- Geometry dataset question entries -
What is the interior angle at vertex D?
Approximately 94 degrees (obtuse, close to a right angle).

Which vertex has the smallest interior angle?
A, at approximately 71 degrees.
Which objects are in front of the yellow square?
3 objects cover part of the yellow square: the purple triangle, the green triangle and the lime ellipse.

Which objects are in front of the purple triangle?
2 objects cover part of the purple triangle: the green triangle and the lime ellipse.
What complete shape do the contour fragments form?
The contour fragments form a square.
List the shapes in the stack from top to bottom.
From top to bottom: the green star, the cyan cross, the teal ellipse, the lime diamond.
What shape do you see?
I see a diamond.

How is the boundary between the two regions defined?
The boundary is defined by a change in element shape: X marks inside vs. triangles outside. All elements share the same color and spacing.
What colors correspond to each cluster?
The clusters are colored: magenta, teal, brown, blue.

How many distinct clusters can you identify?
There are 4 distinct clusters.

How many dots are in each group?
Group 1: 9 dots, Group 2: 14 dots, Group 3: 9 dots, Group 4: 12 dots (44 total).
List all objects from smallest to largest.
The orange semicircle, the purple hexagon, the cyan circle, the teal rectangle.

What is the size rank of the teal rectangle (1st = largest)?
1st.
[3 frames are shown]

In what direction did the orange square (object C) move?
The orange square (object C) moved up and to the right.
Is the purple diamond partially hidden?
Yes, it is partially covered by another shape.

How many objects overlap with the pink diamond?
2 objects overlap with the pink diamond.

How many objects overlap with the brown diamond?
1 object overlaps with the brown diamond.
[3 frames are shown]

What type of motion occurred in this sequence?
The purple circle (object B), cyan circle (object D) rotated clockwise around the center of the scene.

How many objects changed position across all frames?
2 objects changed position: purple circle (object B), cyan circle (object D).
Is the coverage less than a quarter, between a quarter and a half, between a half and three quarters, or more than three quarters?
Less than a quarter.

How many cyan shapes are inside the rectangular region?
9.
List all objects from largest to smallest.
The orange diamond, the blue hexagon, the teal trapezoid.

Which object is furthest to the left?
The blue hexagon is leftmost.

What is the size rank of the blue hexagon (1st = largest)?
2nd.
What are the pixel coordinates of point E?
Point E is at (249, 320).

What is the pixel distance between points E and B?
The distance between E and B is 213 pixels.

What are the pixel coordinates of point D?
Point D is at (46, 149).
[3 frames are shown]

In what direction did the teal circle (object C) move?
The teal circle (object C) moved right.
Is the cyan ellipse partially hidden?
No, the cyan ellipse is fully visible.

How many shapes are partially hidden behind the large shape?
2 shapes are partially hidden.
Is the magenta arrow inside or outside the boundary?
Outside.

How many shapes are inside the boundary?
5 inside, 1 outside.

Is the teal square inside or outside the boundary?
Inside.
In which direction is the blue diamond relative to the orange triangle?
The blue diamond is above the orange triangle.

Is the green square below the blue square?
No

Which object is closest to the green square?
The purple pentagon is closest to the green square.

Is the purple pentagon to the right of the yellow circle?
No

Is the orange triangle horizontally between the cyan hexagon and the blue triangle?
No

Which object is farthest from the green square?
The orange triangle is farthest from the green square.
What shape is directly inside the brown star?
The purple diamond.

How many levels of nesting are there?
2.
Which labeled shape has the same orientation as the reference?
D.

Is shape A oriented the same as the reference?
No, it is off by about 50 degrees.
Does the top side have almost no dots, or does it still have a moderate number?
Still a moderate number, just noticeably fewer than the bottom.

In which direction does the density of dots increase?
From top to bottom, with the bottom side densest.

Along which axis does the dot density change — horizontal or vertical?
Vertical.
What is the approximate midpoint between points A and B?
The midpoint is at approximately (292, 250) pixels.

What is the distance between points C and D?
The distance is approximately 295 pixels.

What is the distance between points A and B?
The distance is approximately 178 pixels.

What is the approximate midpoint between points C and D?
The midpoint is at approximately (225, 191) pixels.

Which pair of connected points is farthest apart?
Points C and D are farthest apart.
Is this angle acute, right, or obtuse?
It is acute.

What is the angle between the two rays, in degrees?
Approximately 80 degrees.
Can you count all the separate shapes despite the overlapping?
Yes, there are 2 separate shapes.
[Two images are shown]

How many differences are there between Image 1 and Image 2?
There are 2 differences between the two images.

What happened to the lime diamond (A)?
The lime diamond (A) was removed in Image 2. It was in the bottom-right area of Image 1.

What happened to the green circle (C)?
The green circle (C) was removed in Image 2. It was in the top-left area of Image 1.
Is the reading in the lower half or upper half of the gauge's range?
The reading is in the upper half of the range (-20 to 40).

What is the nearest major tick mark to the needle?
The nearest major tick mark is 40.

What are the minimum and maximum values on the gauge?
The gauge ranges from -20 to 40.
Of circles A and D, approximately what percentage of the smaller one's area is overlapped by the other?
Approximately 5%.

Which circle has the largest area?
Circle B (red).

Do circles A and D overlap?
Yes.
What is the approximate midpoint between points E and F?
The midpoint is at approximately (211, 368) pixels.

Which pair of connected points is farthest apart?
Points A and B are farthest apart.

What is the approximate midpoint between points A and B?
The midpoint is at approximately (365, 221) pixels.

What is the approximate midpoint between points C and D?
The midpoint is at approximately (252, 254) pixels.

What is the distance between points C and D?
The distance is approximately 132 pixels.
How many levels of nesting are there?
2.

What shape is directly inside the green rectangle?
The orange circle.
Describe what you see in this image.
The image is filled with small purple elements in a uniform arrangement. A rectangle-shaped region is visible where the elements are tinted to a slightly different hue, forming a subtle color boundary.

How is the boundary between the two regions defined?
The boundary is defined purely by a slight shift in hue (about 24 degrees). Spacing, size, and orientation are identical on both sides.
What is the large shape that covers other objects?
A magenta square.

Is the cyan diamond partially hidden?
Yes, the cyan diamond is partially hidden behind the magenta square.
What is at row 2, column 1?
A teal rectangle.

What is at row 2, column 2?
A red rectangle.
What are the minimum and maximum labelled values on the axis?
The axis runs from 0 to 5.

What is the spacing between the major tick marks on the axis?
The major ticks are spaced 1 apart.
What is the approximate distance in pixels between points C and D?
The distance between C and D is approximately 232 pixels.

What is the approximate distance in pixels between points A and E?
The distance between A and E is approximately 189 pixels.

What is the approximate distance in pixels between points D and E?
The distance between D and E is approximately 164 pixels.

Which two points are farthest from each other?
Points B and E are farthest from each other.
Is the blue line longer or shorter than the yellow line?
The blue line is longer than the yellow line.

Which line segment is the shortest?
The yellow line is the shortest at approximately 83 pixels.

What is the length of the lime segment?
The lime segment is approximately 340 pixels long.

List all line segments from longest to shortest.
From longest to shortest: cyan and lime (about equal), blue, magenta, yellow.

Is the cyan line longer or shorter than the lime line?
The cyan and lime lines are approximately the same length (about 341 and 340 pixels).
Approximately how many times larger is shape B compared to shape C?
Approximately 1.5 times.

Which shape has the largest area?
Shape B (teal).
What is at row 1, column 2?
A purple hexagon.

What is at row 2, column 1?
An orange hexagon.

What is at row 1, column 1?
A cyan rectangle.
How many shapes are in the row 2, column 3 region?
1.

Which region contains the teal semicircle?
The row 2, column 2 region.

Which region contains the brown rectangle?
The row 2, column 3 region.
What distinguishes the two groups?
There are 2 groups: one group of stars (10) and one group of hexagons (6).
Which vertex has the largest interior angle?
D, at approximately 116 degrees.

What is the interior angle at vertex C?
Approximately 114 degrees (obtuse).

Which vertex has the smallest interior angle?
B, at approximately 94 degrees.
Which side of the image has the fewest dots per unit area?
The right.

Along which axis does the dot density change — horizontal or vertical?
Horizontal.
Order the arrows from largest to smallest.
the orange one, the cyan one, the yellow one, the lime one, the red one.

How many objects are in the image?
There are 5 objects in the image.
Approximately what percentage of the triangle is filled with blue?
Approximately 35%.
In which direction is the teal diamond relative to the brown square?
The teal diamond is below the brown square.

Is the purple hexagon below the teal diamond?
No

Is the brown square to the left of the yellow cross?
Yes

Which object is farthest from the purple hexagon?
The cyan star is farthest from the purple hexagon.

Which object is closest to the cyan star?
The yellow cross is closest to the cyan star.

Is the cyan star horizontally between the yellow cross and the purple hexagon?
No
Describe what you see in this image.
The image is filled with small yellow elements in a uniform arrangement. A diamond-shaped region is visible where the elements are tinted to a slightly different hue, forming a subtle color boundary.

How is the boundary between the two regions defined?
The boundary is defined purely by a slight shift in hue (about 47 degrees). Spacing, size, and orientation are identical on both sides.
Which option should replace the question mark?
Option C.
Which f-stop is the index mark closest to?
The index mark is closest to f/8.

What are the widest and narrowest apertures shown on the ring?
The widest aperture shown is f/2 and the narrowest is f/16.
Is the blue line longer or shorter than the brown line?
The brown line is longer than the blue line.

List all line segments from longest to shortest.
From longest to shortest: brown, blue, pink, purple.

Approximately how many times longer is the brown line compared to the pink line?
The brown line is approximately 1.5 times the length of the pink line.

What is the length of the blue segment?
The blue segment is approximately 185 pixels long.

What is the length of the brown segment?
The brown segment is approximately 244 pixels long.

- Objective -
Return only the lines running from the line with "Approximately how many times longer" to the last line of the records, both included, exactly as written.

- The completed task -
Approximately how many times longer is the brown line compared to the pink line?
The brown line is approximately 1.5 times the length of the pink line.

What is the length of the blue segment?
The blue segment is approximately 185 pixels long.

What is the length of the brown segment?
The brown segment is approximately 244 pixels long.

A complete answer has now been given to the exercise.